_DATA SUPPLIED:_
- - - - -
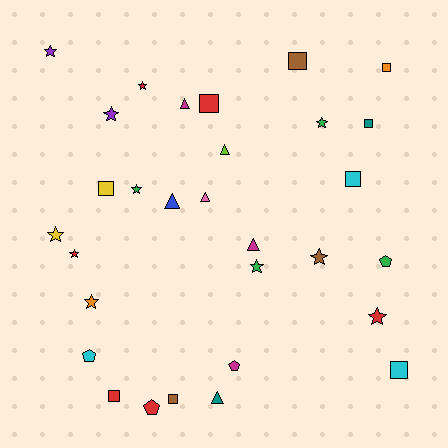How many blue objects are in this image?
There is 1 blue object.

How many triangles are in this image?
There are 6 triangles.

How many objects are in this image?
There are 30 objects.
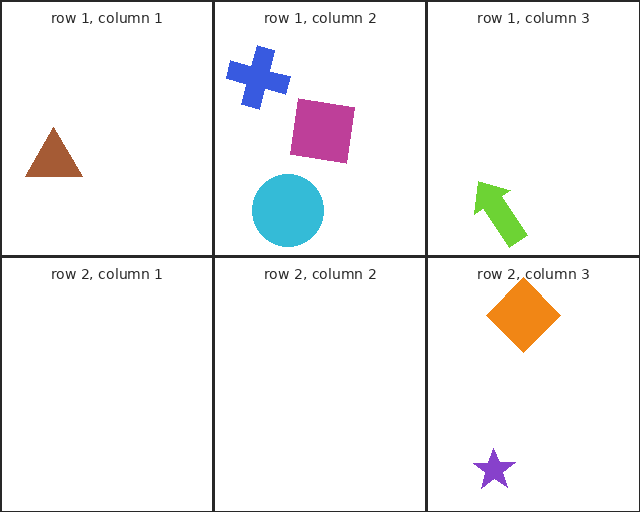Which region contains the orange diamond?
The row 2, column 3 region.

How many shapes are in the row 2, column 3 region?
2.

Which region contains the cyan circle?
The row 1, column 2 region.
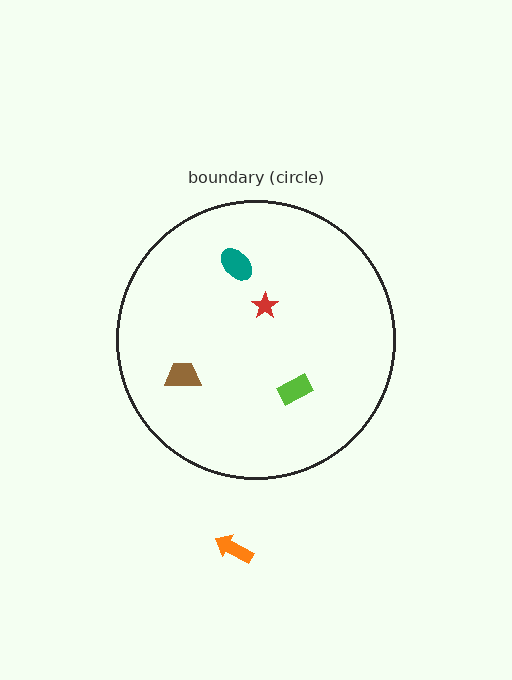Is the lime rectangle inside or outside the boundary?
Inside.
- - - - -
_OBJECTIVE:_ All entries must be written out again exactly as given, with no pictures in the copy.

_RESULT OF THIS TASK:_
How many blue objects are in this image?
There is 1 blue object.

How many triangles are in this image?
There are 6 triangles.

How many objects are in this image?
There are 30 objects.
Which region contains the orange diamond?
The row 2, column 3 region.

How many shapes are in the row 2, column 3 region?
2.

Which region contains the cyan circle?
The row 1, column 2 region.
Is the lime rectangle inside or outside the boundary?
Inside.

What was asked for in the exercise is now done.